WHAT YOU NEED TO DO: Take the line containing "Which objects are" through the last line of the data and retype those lines exactly. Pictures do not belong in the copy.

•••

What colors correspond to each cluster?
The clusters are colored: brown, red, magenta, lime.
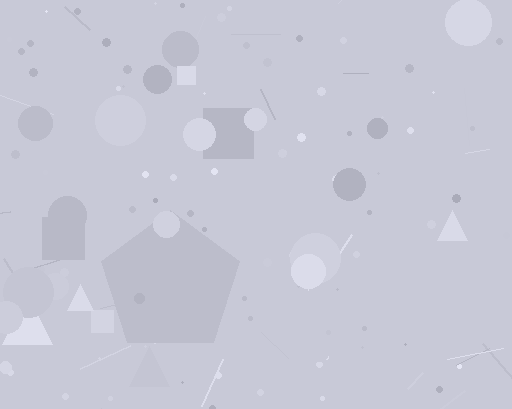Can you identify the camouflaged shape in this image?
The camouflaged shape is a pentagon.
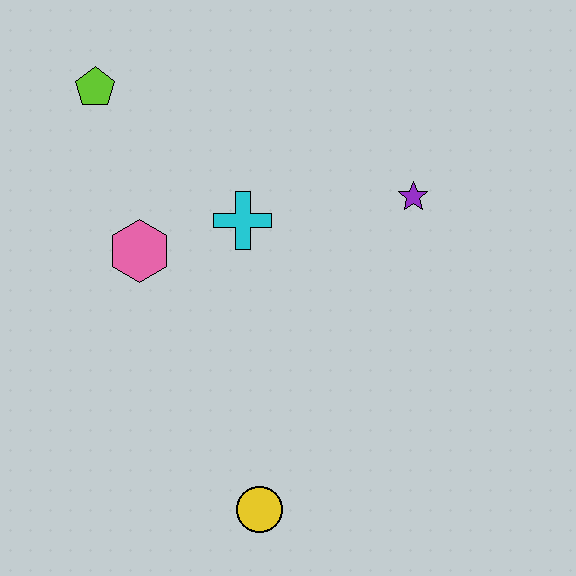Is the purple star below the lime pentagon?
Yes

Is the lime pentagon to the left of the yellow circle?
Yes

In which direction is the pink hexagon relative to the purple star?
The pink hexagon is to the left of the purple star.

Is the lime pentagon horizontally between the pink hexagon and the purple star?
No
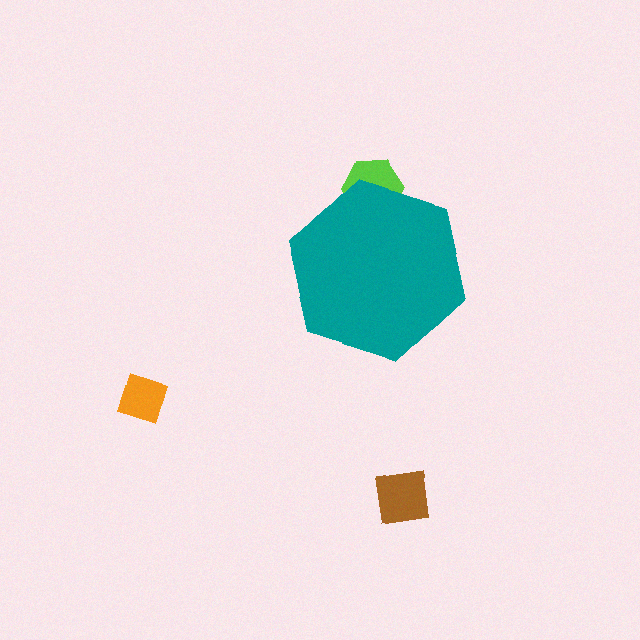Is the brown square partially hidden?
No, the brown square is fully visible.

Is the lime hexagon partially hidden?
Yes, the lime hexagon is partially hidden behind the teal hexagon.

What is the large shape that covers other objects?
A teal hexagon.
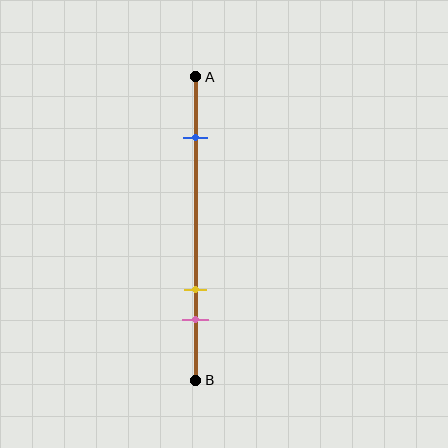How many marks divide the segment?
There are 3 marks dividing the segment.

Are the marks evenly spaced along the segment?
No, the marks are not evenly spaced.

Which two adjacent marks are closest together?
The yellow and pink marks are the closest adjacent pair.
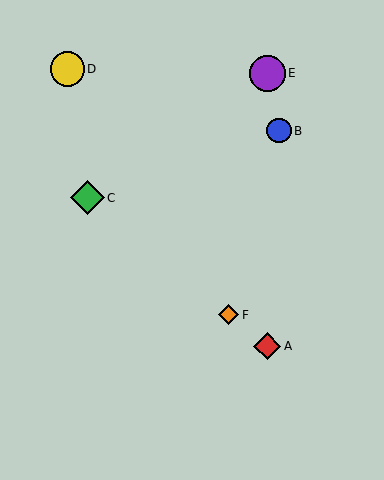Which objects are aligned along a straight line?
Objects A, C, F are aligned along a straight line.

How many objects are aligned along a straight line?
3 objects (A, C, F) are aligned along a straight line.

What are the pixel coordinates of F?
Object F is at (229, 315).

•••

EXERCISE RESULT:
Which objects are aligned along a straight line?
Objects A, C, F are aligned along a straight line.

How many objects are aligned along a straight line?
3 objects (A, C, F) are aligned along a straight line.

What are the pixel coordinates of F?
Object F is at (229, 315).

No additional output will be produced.